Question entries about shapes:
::::

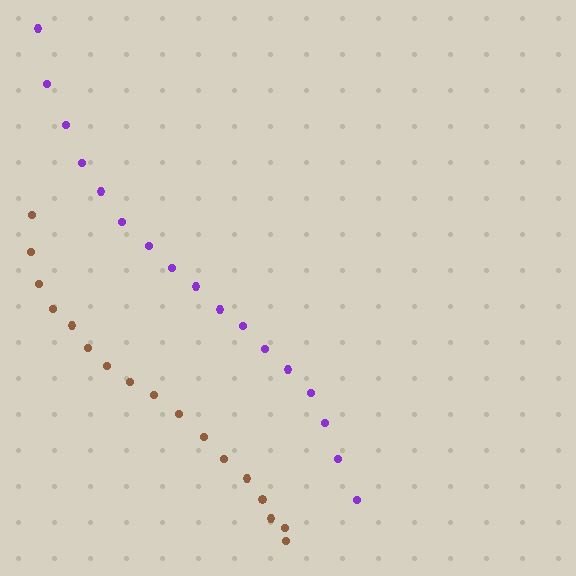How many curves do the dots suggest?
There are 2 distinct paths.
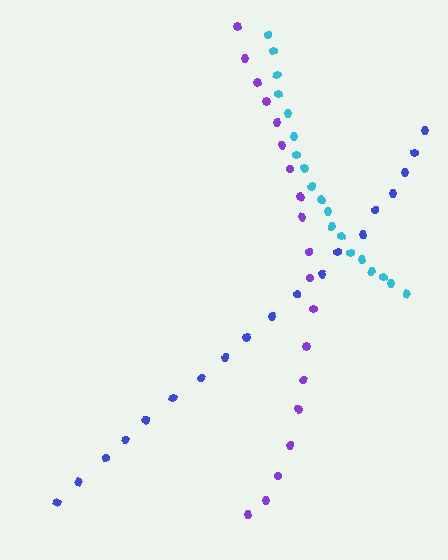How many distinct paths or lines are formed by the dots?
There are 3 distinct paths.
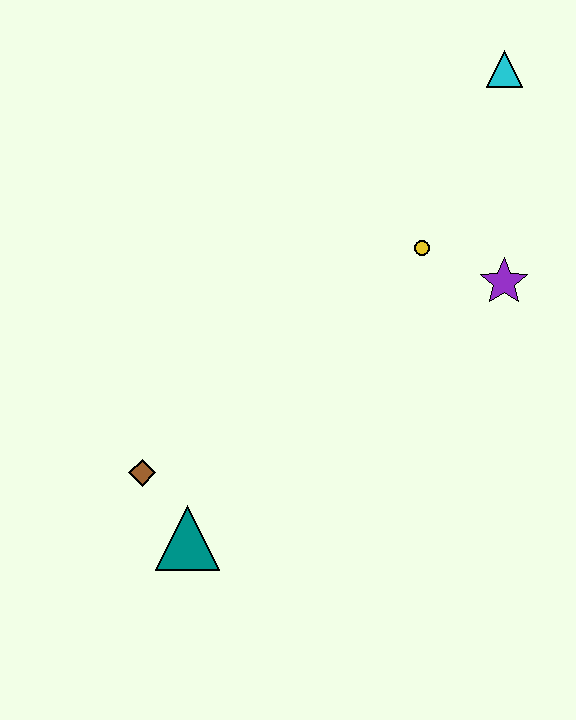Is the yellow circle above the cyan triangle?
No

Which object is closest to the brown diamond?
The teal triangle is closest to the brown diamond.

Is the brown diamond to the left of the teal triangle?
Yes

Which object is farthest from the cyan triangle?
The teal triangle is farthest from the cyan triangle.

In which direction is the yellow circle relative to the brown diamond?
The yellow circle is to the right of the brown diamond.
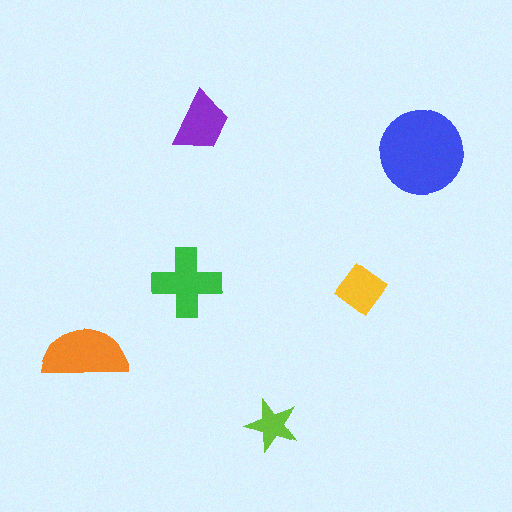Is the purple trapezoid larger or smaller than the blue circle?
Smaller.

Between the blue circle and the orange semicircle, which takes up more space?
The blue circle.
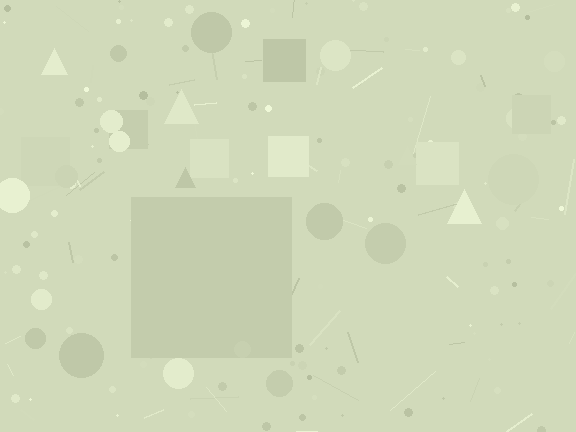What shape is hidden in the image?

::::

» **SET EXERCISE**: Copy every entry exactly as written. Pictures are excluded.

» **ANSWER TO THIS PROBLEM**:
How many curves do the dots suggest?
There are 2 distinct paths.
How many distinct paths or lines are formed by the dots?
There are 3 distinct paths.
Is the yellow circle above the cyan triangle?
No

Which object is closest to the brown diamond?
The teal triangle is closest to the brown diamond.

Is the brown diamond to the left of the teal triangle?
Yes

Which object is farthest from the cyan triangle?
The teal triangle is farthest from the cyan triangle.

In which direction is the yellow circle relative to the brown diamond?
The yellow circle is to the right of the brown diamond.
Is the purple trapezoid larger or smaller than the blue circle?
Smaller.

Between the blue circle and the orange semicircle, which takes up more space?
The blue circle.
What shape is hidden in the image?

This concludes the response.